Task brief: Below, locate the line that contains "Roughly how many". Repeat exactly from that line to the line that contains "[4 frames are shown]", inclusive, leaving out the pictures.

- - - - -

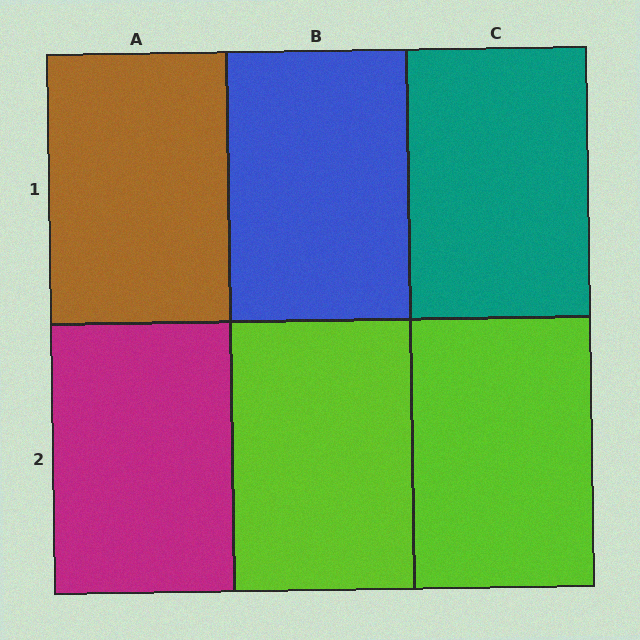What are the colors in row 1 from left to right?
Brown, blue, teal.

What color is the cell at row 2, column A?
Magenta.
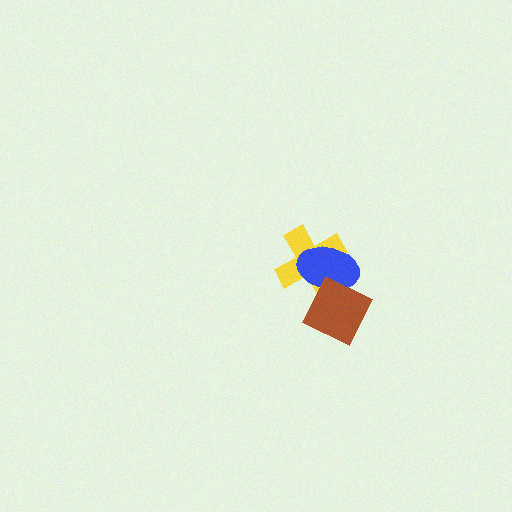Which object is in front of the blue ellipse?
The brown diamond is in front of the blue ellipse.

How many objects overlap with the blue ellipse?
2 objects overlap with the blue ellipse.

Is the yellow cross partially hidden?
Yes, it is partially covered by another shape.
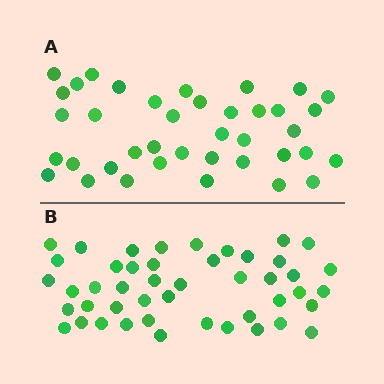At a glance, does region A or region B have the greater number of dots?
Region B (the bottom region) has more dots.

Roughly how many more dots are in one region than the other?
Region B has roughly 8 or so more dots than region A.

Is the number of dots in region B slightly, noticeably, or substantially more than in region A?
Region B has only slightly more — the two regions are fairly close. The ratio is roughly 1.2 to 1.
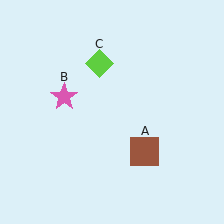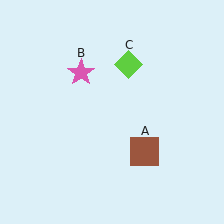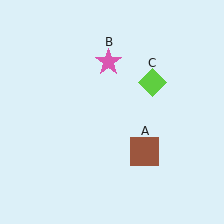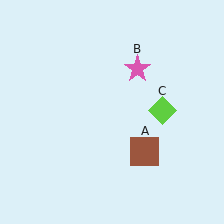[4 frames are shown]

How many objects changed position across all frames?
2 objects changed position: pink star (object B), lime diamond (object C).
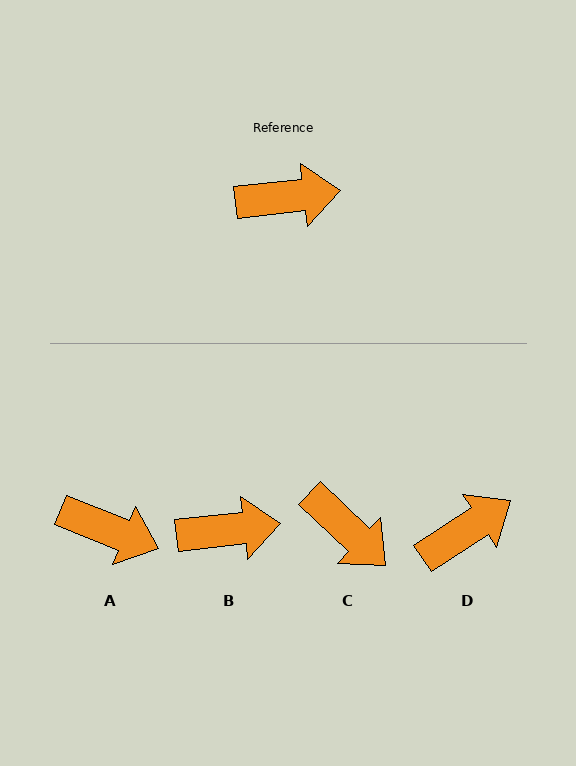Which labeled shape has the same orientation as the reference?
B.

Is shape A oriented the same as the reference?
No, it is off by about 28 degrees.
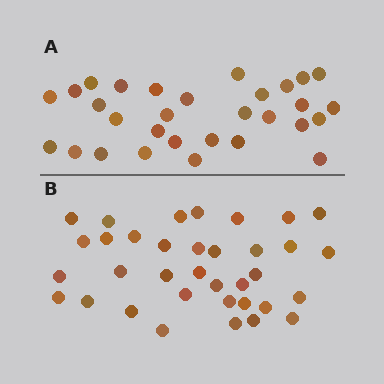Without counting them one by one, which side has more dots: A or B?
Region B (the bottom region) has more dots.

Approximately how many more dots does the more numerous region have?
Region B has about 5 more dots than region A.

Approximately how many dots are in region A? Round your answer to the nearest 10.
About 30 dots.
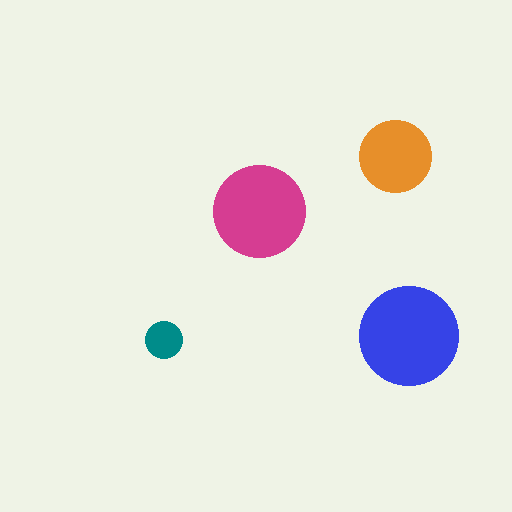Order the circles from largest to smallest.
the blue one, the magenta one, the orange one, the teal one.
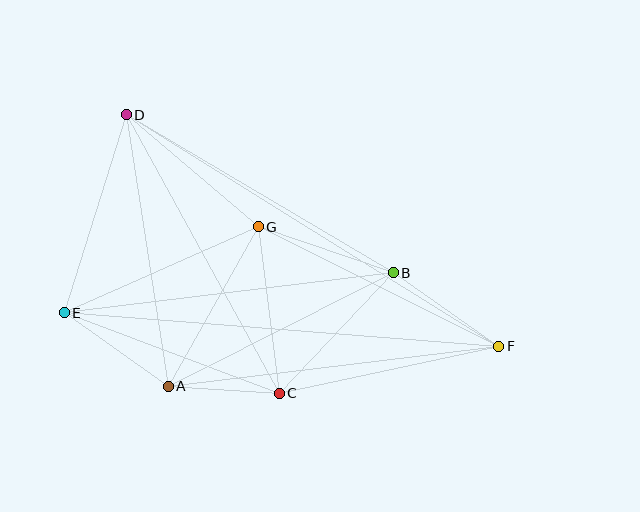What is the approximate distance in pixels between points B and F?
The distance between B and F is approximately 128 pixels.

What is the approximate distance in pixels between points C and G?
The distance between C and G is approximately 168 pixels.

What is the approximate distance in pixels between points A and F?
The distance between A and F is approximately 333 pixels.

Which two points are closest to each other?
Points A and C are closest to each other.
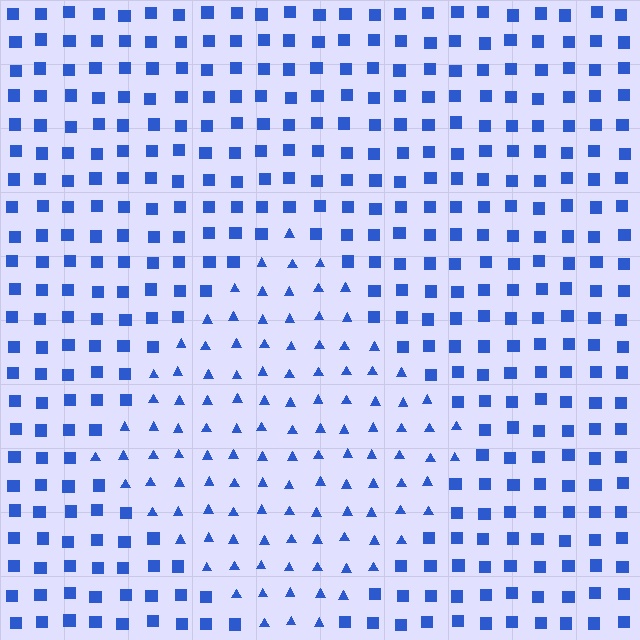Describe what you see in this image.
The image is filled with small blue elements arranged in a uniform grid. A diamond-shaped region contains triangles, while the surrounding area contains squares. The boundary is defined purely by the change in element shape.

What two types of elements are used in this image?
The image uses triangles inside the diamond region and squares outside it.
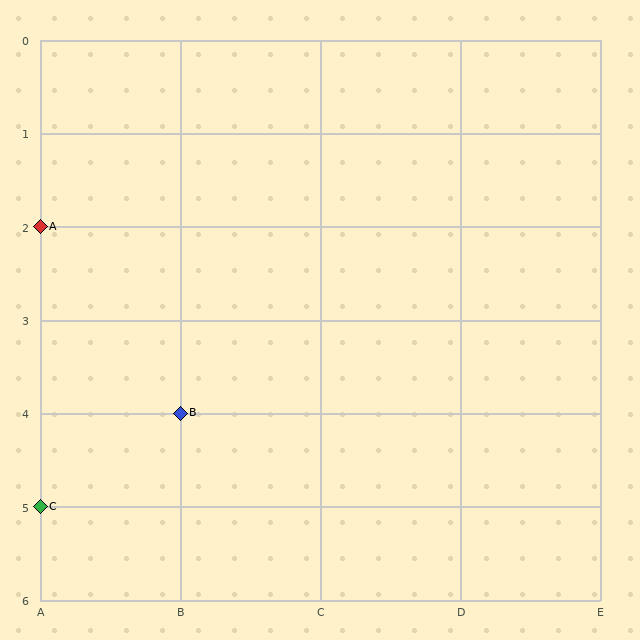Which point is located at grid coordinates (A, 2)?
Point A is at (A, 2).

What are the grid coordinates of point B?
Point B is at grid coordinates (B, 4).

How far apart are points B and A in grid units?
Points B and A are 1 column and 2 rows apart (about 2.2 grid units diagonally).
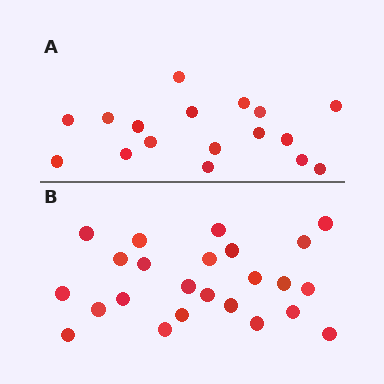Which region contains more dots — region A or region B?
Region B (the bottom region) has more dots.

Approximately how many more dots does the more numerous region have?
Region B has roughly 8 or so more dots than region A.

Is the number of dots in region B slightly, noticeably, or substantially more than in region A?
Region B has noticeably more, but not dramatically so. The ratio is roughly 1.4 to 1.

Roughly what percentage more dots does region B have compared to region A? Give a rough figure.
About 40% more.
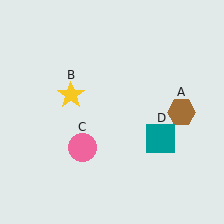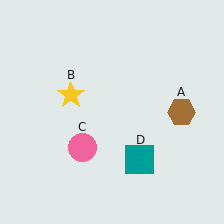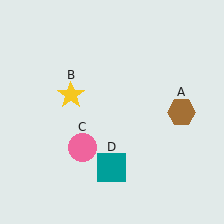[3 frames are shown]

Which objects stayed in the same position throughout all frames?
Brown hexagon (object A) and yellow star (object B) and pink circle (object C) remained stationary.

- - - - -

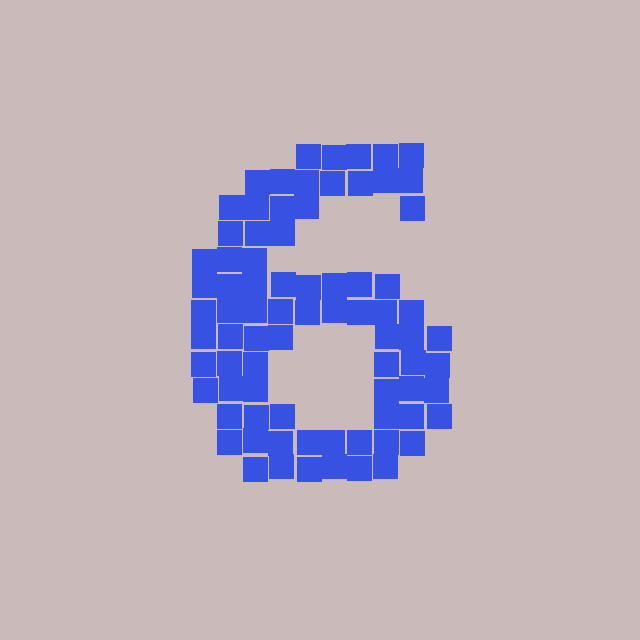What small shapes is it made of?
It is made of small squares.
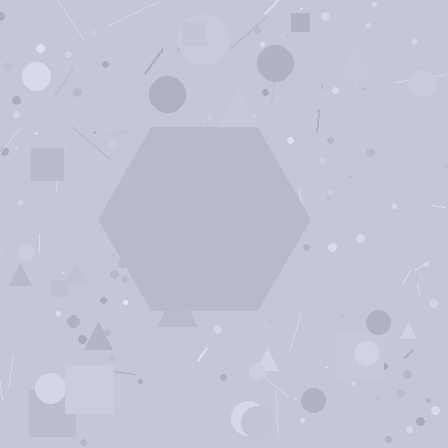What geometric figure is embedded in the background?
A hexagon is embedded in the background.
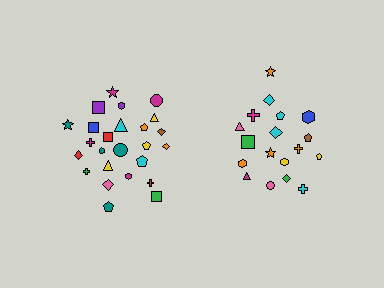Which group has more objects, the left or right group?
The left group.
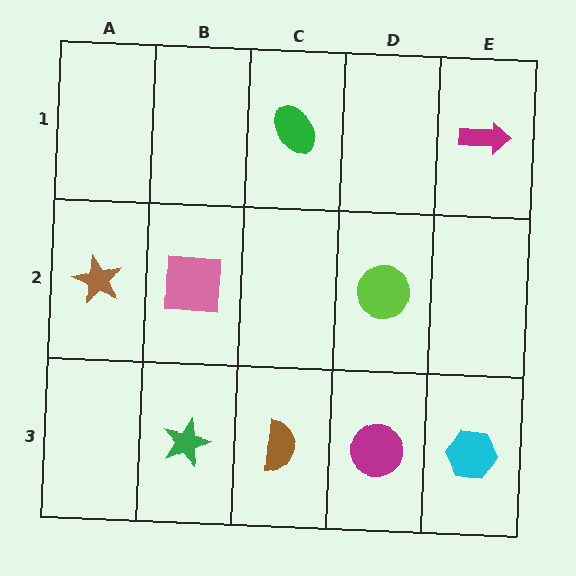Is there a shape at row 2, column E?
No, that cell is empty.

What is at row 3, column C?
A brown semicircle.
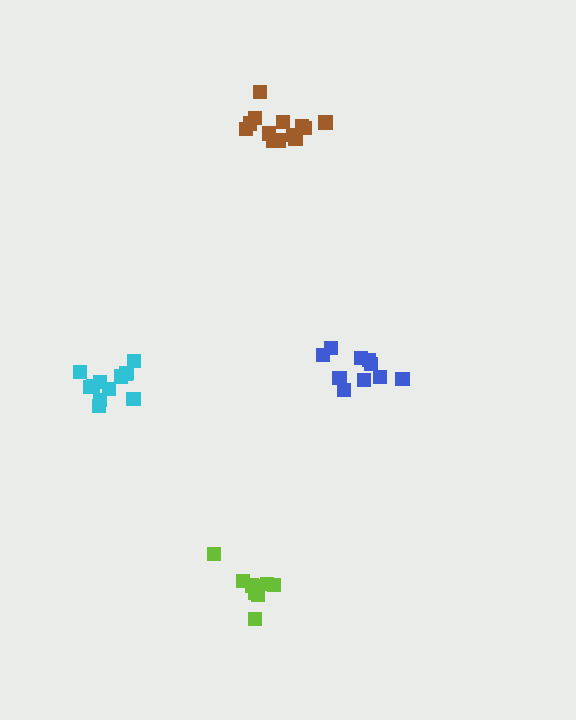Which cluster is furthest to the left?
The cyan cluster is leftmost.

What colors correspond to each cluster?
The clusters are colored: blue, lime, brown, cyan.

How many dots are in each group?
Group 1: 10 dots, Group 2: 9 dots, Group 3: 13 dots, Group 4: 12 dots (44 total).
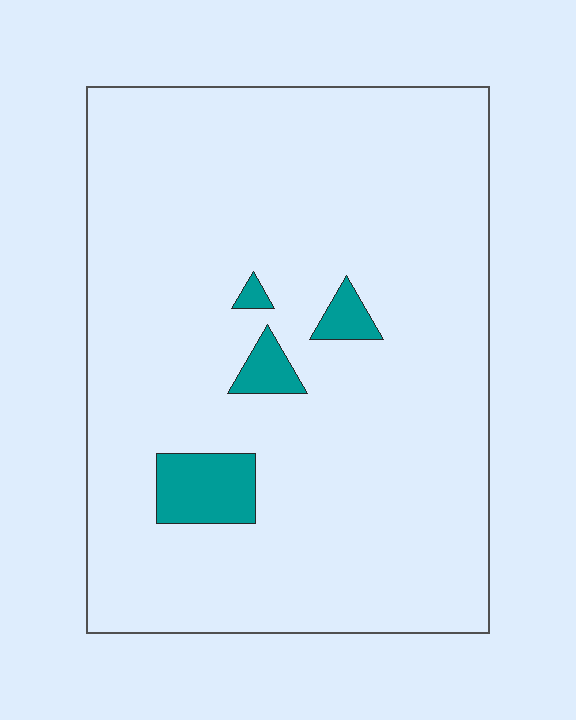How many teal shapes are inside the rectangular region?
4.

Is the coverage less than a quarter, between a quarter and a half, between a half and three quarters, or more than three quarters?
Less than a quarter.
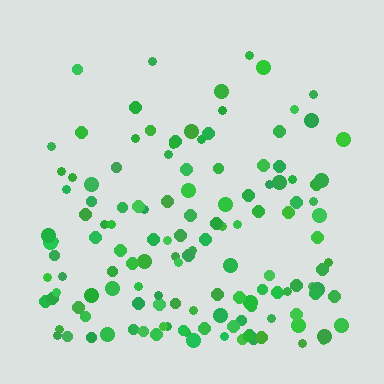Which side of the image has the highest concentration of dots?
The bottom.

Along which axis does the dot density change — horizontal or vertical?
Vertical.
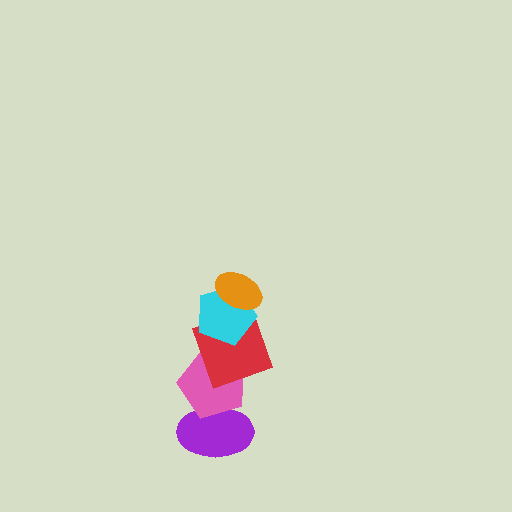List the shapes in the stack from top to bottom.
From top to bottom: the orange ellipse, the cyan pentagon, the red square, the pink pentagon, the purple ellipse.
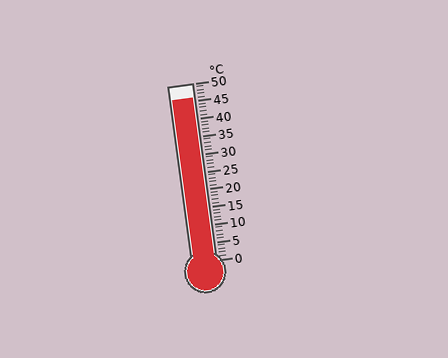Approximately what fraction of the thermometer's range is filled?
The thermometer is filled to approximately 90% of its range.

- - - - -

Result of this task:
Roughly how many more dots are in one region than the other?
Region B has roughly 8 or so more dots than region A.

Is the number of dots in region B slightly, noticeably, or substantially more than in region A?
Region B has only slightly more — the two regions are fairly close. The ratio is roughly 1.2 to 1.
[4 frames are shown]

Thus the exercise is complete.